Retype exactly the line holding "Which circle is the smallest?" and each line that follows, down to the last one. Exclude pictures.
START
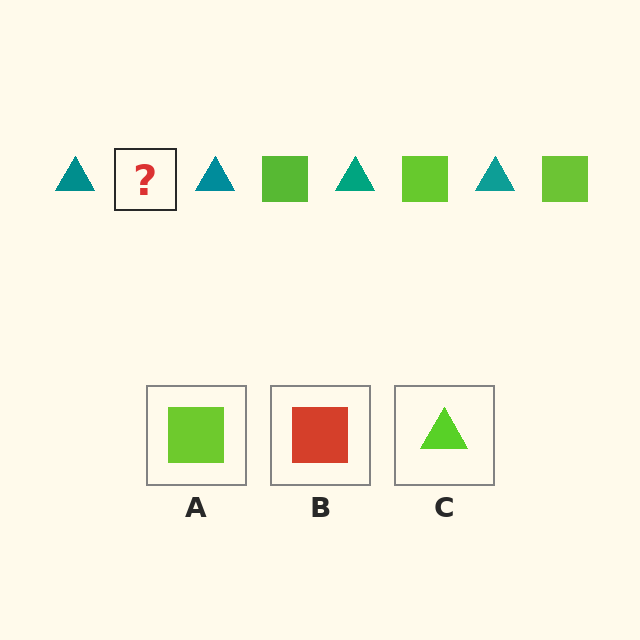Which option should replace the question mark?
Option A.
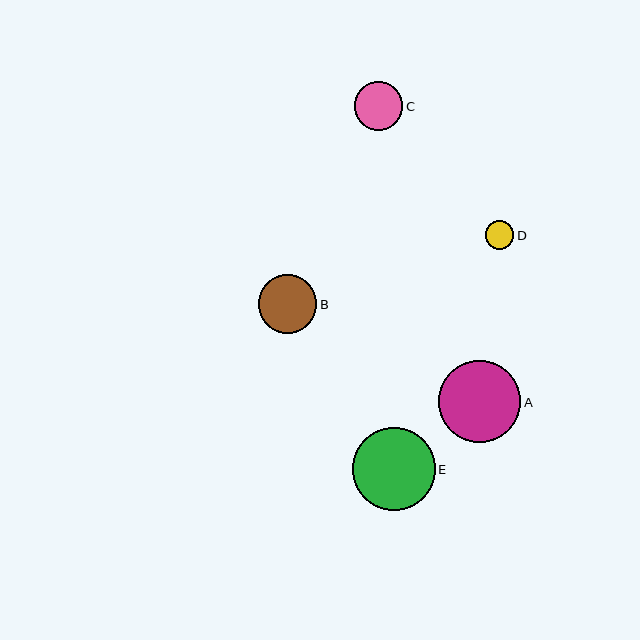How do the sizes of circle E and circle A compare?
Circle E and circle A are approximately the same size.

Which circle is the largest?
Circle E is the largest with a size of approximately 83 pixels.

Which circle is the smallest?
Circle D is the smallest with a size of approximately 28 pixels.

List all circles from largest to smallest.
From largest to smallest: E, A, B, C, D.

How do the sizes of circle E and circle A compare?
Circle E and circle A are approximately the same size.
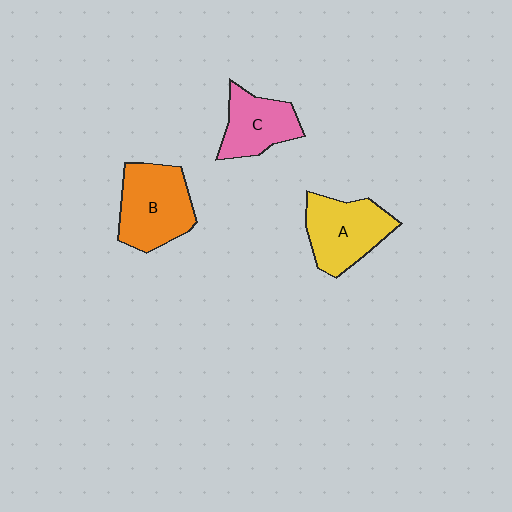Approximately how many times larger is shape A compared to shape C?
Approximately 1.2 times.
END
Result.
Which circle is the smallest?
Circle D is the smallest with a size of approximately 28 pixels.

List all circles from largest to smallest.
From largest to smallest: E, A, B, C, D.

How do the sizes of circle E and circle A compare?
Circle E and circle A are approximately the same size.
Approximately how many times larger is shape A compared to shape C?
Approximately 1.2 times.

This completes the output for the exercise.